▶ [Exercise prompt] Drop every picture, then transcribe the remaining data exactly.

══ Extracted information

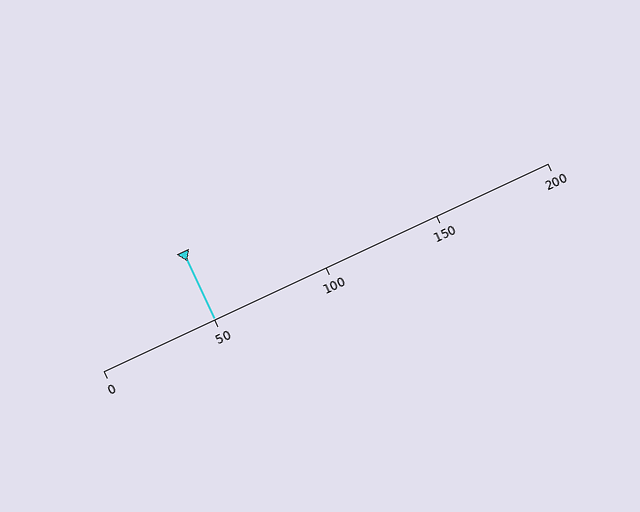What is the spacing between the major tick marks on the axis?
The major ticks are spaced 50 apart.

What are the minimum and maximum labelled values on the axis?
The axis runs from 0 to 200.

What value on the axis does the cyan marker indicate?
The marker indicates approximately 50.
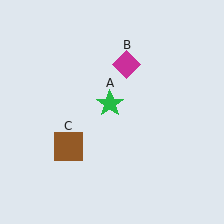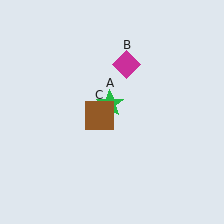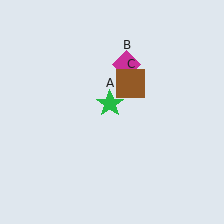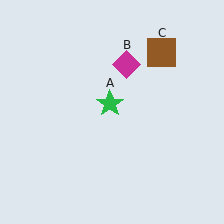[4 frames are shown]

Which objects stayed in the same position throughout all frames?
Green star (object A) and magenta diamond (object B) remained stationary.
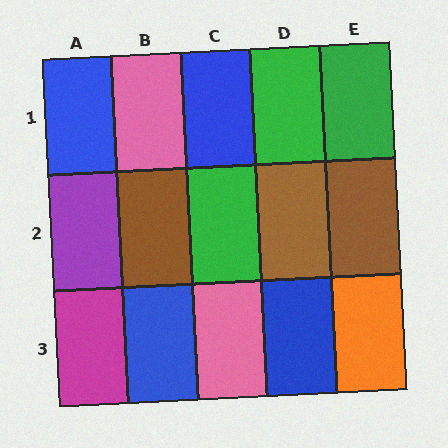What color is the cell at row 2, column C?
Green.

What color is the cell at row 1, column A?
Blue.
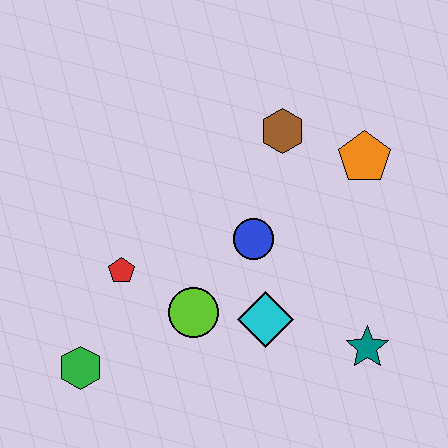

════

▶ [Output for this task]
What is the spacing between the major tick marks on the axis?
The major ticks are spaced 50 apart.

What are the minimum and maximum labelled values on the axis?
The axis runs from 0 to 200.

What value on the axis does the cyan marker indicate?
The marker indicates approximately 50.
[4 frames are shown]

Which objects stayed in the same position throughout all frames?
Green star (object A) and magenta diamond (object B) remained stationary.
What color is the cell at row 2, column C?
Green.

What color is the cell at row 1, column A?
Blue.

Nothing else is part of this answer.